#### What you should do:
Leave out the pictures, then reproduce the rest of the material exactly.

Stored records
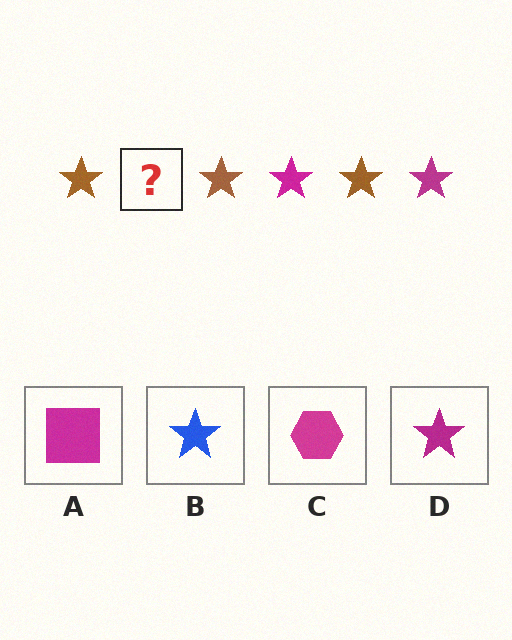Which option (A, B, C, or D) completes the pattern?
D.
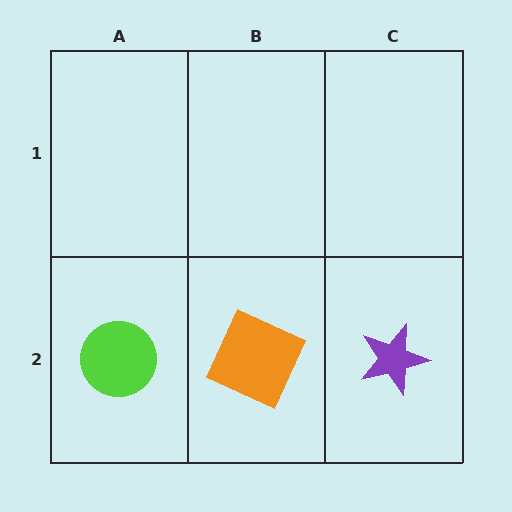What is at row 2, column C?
A purple star.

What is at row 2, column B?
An orange square.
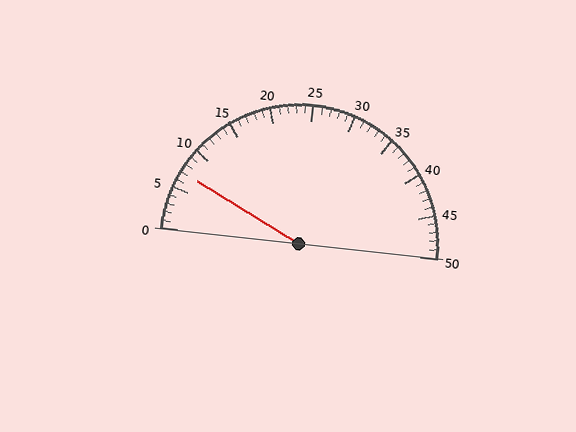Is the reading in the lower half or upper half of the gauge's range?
The reading is in the lower half of the range (0 to 50).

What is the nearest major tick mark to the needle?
The nearest major tick mark is 5.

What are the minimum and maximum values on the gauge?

#### Result of the exercise:
Which option (A, B, C, or D) completes the pattern?
D.
What is at row 2, column C?
A purple star.

What is at row 2, column B?
An orange square.
Is the reading in the lower half or upper half of the gauge's range?
The reading is in the lower half of the range (0 to 50).

What is the nearest major tick mark to the needle?
The nearest major tick mark is 5.

What are the minimum and maximum values on the gauge?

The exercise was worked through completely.